Top of Source records

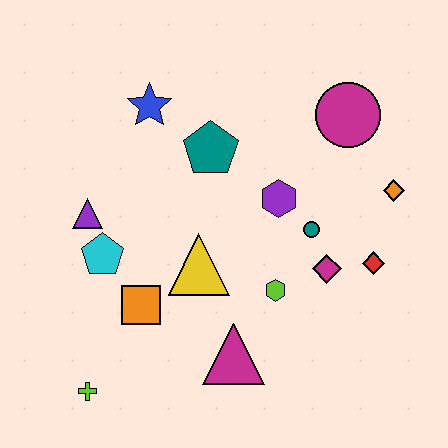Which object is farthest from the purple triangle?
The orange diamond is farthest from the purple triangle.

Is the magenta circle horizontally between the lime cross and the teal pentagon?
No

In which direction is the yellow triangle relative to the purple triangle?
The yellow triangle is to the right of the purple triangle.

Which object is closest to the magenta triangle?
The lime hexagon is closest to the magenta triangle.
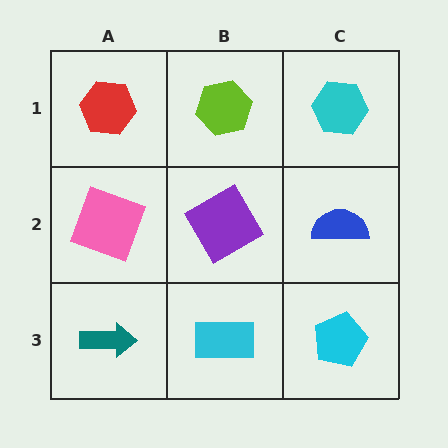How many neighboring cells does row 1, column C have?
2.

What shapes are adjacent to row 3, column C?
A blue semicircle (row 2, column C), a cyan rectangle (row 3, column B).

Bottom of Source records

▶ _Work request_
Output each entry shown above exactly as it stands, with all pictures removed.

▶ _Reply_
Which object is farthest from the purple triangle?
The orange diamond is farthest from the purple triangle.

Is the magenta circle horizontally between the lime cross and the teal pentagon?
No

In which direction is the yellow triangle relative to the purple triangle?
The yellow triangle is to the right of the purple triangle.

Which object is closest to the magenta triangle?
The lime hexagon is closest to the magenta triangle.
How many neighboring cells does row 1, column C have?
2.

What shapes are adjacent to row 3, column C?
A blue semicircle (row 2, column C), a cyan rectangle (row 3, column B).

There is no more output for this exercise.